Saved entries
---+---

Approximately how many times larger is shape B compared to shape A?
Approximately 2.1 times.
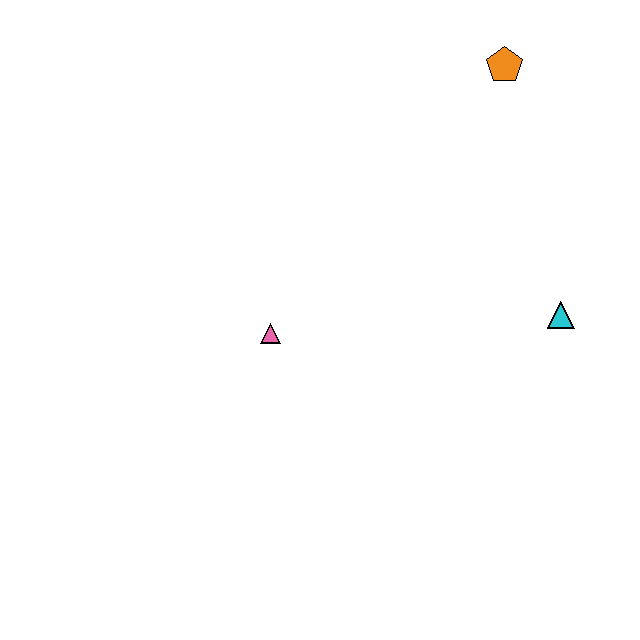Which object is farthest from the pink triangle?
The orange pentagon is farthest from the pink triangle.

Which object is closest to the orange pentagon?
The cyan triangle is closest to the orange pentagon.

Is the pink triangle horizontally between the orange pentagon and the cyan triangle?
No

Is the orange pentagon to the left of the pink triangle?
No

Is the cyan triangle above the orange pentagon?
No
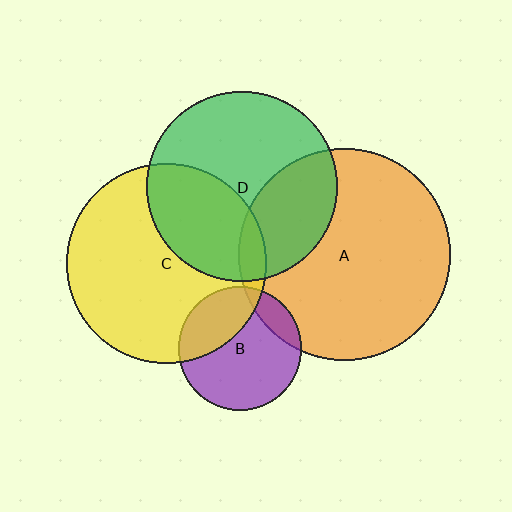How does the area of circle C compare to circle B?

---+---

§ Problem requirements
Output verbatim the lines beginning at the line with "Which object is farthest" and ending at the last line of the material above, inclusive. Do not carry over any pictures.

§ Result of the exercise
Which object is farthest from the pink triangle?
The orange pentagon is farthest from the pink triangle.

Which object is closest to the orange pentagon?
The cyan triangle is closest to the orange pentagon.

Is the pink triangle horizontally between the orange pentagon and the cyan triangle?
No

Is the orange pentagon to the left of the pink triangle?
No

Is the cyan triangle above the orange pentagon?
No
How does the area of circle C compare to circle B?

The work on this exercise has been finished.